*** AVAILABLE RECORDS ***
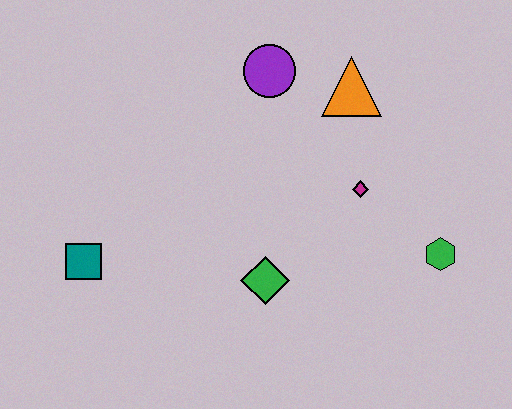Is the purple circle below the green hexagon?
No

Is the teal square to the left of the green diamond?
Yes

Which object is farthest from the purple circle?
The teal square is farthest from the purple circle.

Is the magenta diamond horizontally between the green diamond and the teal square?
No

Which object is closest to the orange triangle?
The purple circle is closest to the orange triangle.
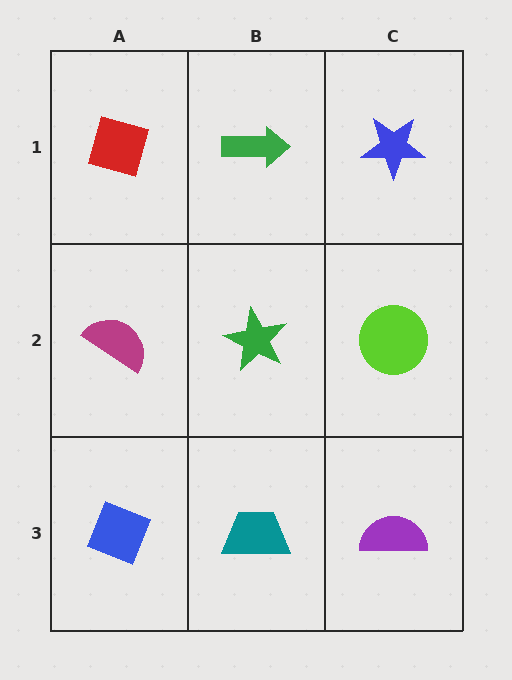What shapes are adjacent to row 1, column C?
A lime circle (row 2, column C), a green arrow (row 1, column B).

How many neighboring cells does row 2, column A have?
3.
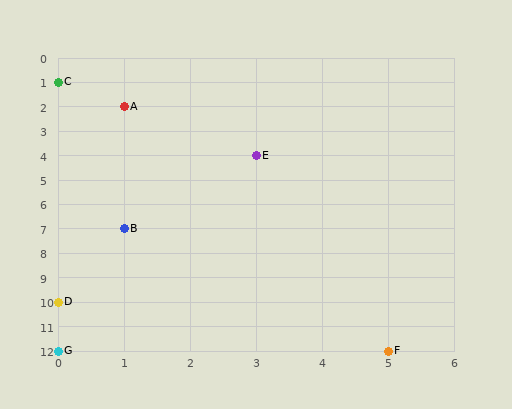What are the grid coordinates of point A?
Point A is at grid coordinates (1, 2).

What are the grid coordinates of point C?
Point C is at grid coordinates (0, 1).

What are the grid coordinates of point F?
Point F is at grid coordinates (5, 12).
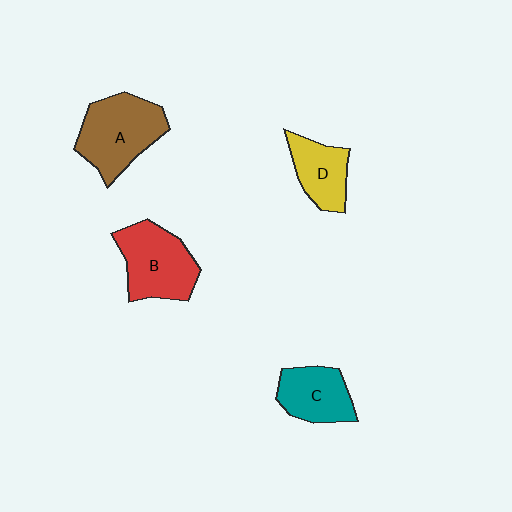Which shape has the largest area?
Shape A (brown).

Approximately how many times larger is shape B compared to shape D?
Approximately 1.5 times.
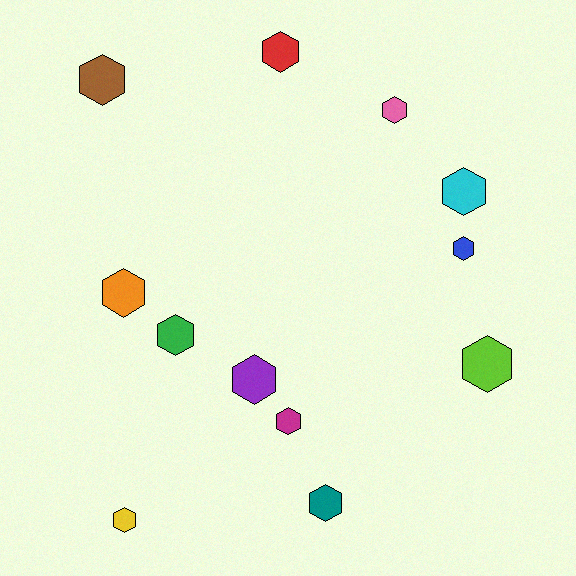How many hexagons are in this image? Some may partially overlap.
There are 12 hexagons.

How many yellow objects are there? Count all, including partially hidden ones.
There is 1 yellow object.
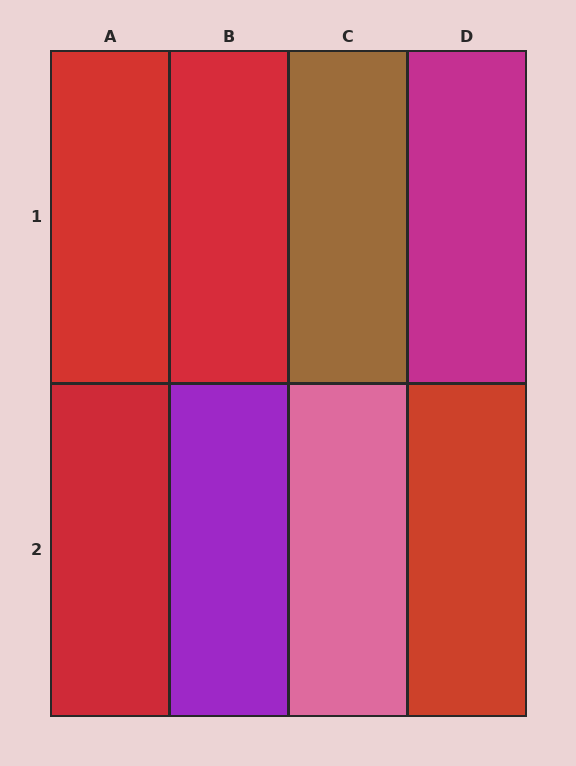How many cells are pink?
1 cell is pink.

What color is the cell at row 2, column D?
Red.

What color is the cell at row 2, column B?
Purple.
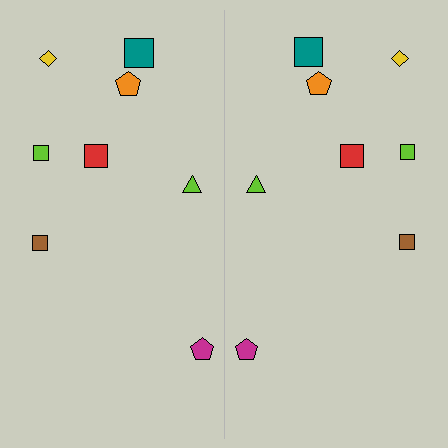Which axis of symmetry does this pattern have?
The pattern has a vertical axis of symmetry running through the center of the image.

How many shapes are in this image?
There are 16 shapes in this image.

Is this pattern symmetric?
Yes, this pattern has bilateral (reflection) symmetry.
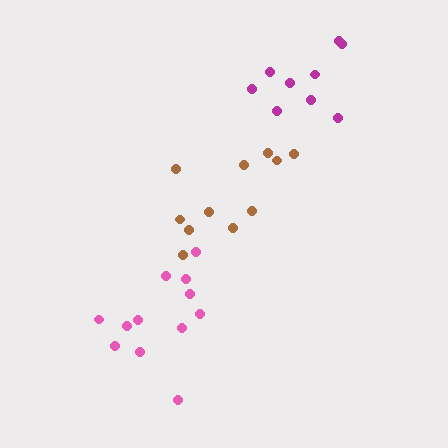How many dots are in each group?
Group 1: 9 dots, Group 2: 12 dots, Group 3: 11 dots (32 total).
*** End of AVAILABLE RECORDS ***
→ **THE PROBLEM**:
Every line from the one containing "Is this pattern symmetric?" to the final line of the records should be duplicated exactly; no picture is to be copied.

→ **COMPLETED TASK**:
Is this pattern symmetric?
Yes, this pattern has bilateral (reflection) symmetry.
How many dots are in each group?
Group 1: 9 dots, Group 2: 12 dots, Group 3: 11 dots (32 total).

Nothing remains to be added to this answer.